* Instruction:
Extract the text of each entry below exactly, leaving every image behind.
---------- Records provided
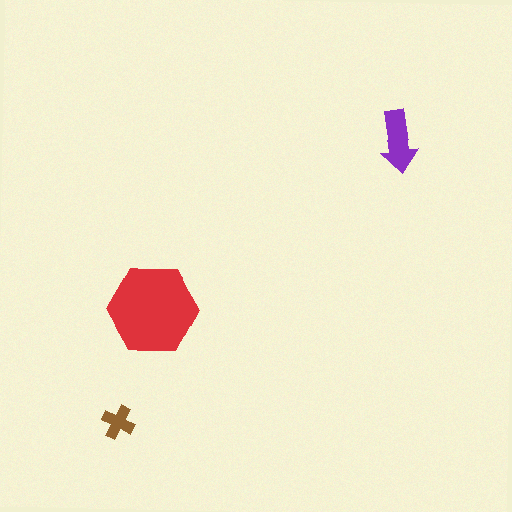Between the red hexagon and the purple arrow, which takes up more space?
The red hexagon.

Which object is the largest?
The red hexagon.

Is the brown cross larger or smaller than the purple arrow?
Smaller.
--------------------
* Solved problem:
Between the red hexagon and the purple arrow, which takes up more space?
The red hexagon.

Which object is the largest?
The red hexagon.

Is the brown cross larger or smaller than the purple arrow?
Smaller.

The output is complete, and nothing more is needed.